-- Begin MATERIAL FOR THE TASK --

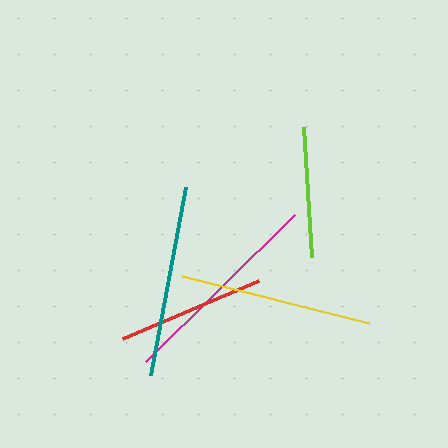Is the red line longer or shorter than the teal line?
The teal line is longer than the red line.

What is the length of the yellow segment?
The yellow segment is approximately 192 pixels long.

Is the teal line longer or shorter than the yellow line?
The yellow and teal lines are approximately the same length (about 192 and 191 pixels).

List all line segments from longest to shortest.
From longest to shortest: magenta, yellow and teal (about equal), red, lime.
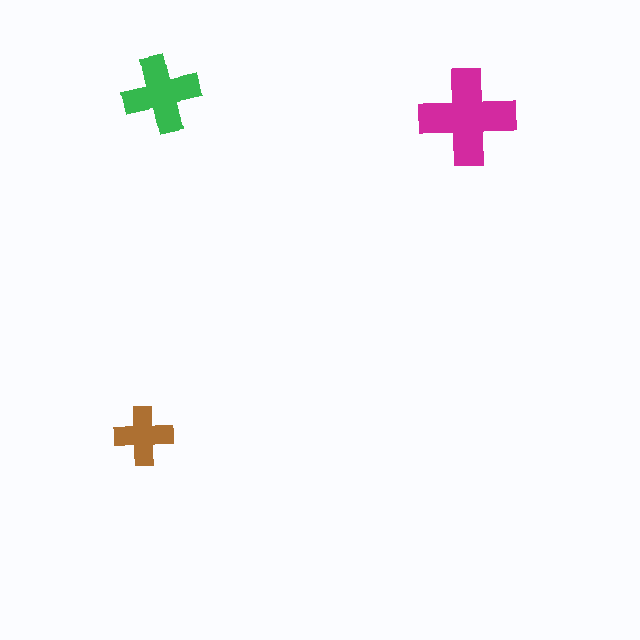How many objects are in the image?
There are 3 objects in the image.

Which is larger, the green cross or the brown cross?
The green one.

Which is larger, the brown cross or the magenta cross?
The magenta one.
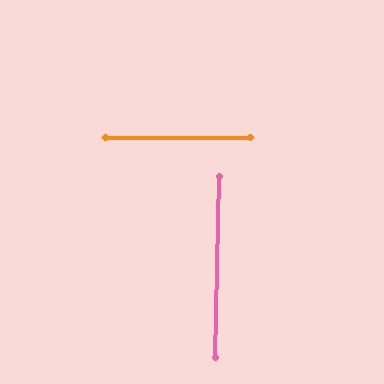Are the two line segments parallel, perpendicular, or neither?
Perpendicular — they meet at approximately 89°.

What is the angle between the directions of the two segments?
Approximately 89 degrees.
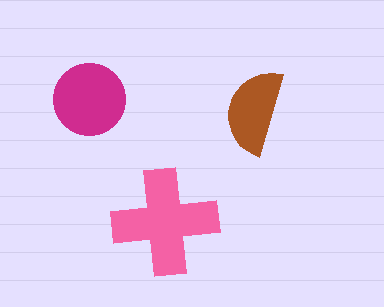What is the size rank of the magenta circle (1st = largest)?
2nd.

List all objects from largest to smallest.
The pink cross, the magenta circle, the brown semicircle.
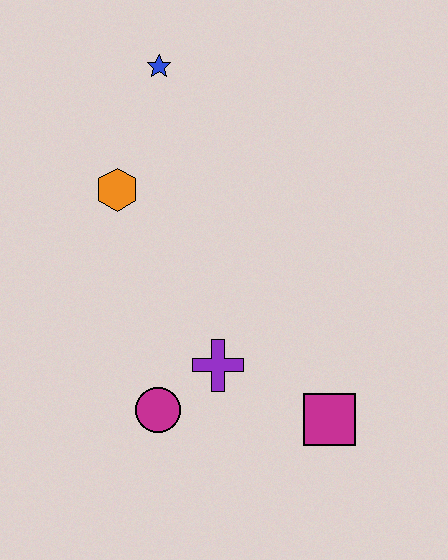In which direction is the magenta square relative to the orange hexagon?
The magenta square is below the orange hexagon.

-- End MATERIAL FOR THE TASK --

→ PROBLEM TO SOLVE
Starting at the line that contains "What is the size", write out every line through the end of the entries, both ends included, without any pictures.

→ THE COMPLETED TASK
What is the size rank of the magenta circle (1st = largest)?
2nd.

List all objects from largest to smallest.
The pink cross, the magenta circle, the brown semicircle.
In which direction is the magenta square relative to the orange hexagon?
The magenta square is below the orange hexagon.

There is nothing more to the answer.